▸ **OBJECTIVE**
Print, exactly and with both ends included, the lines below that run from the one containing "Is the magenta" to the one containing "Which side of". Pictures are omitted.

▸ **PROVIDED DATA**

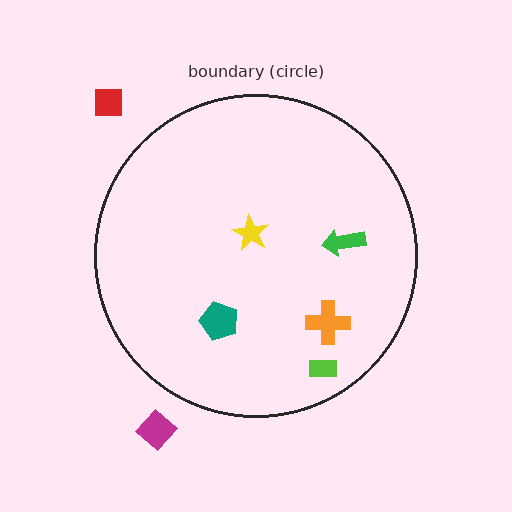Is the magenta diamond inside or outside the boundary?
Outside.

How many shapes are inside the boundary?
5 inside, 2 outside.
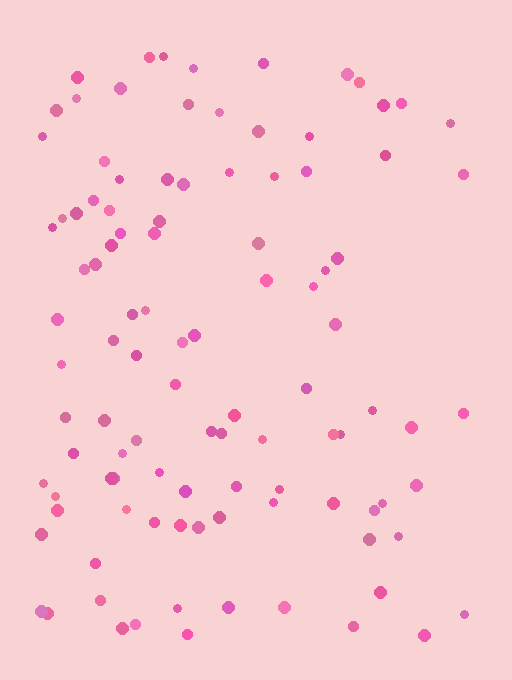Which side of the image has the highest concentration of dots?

---

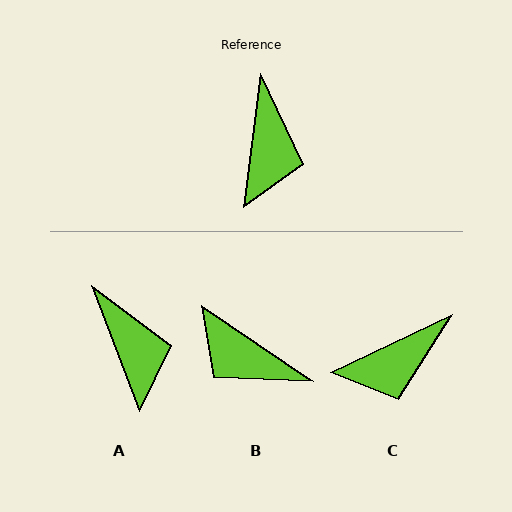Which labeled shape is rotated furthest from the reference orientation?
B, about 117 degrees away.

▸ **THE OUTPUT**
Is the magenta diamond inside or outside the boundary?
Outside.

How many shapes are inside the boundary?
5 inside, 2 outside.
Which side of the image has the highest concentration of dots?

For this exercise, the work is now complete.